Repeat, word for word, the line with "What changed about the lime circle (E)?" and each one after it to the end. No picture goes into the copy.

[Begin Data to process]

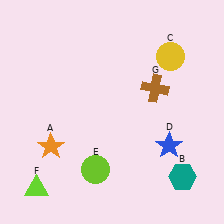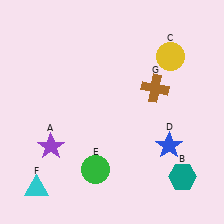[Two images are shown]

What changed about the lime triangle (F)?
In Image 1, F is lime. In Image 2, it changed to cyan.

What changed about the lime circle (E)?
In Image 1, E is lime. In Image 2, it changed to green.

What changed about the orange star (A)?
In Image 1, A is orange. In Image 2, it changed to purple.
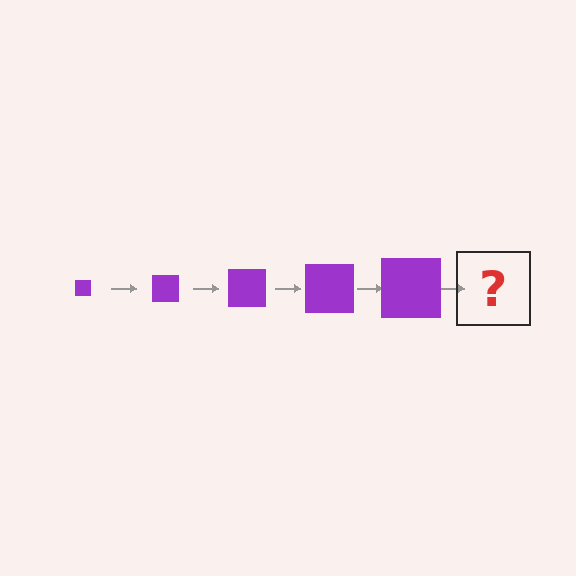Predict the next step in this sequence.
The next step is a purple square, larger than the previous one.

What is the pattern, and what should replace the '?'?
The pattern is that the square gets progressively larger each step. The '?' should be a purple square, larger than the previous one.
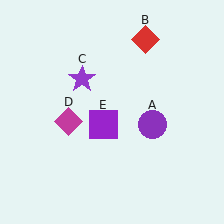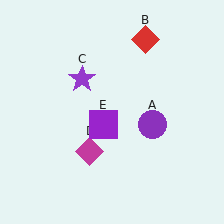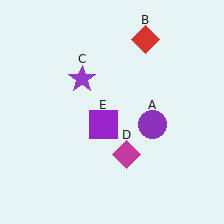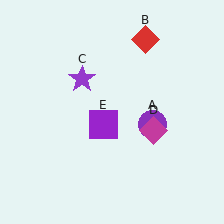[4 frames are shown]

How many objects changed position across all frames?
1 object changed position: magenta diamond (object D).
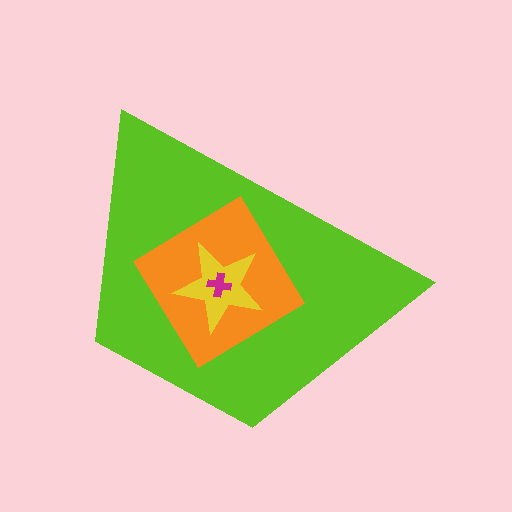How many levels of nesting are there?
4.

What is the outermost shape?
The lime trapezoid.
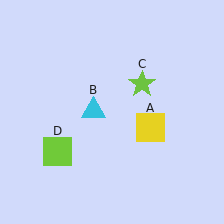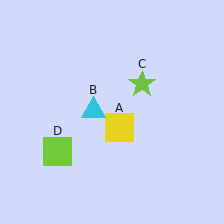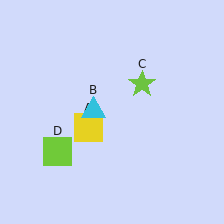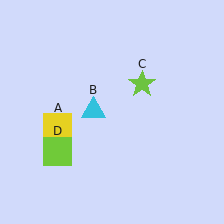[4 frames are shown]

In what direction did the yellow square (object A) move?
The yellow square (object A) moved left.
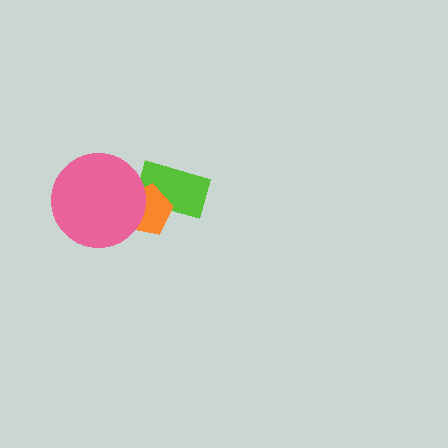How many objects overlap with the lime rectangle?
2 objects overlap with the lime rectangle.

[End Data to process]

Output below:
What changed about the lime circle (E)?
In Image 1, E is lime. In Image 2, it changed to green.

What changed about the orange star (A)?
In Image 1, A is orange. In Image 2, it changed to purple.
Predict the next step in this sequence.
The next step is a purple square, larger than the previous one.

What is the pattern, and what should replace the '?'?
The pattern is that the square gets progressively larger each step. The '?' should be a purple square, larger than the previous one.
[4 frames are shown]

How many objects changed position across all frames?
1 object changed position: magenta diamond (object D).
How many levels of nesting are there?
4.

What is the outermost shape?
The lime trapezoid.
[4 frames are shown]

In what direction did the yellow square (object A) move?
The yellow square (object A) moved left.
How many objects overlap with the lime rectangle?
2 objects overlap with the lime rectangle.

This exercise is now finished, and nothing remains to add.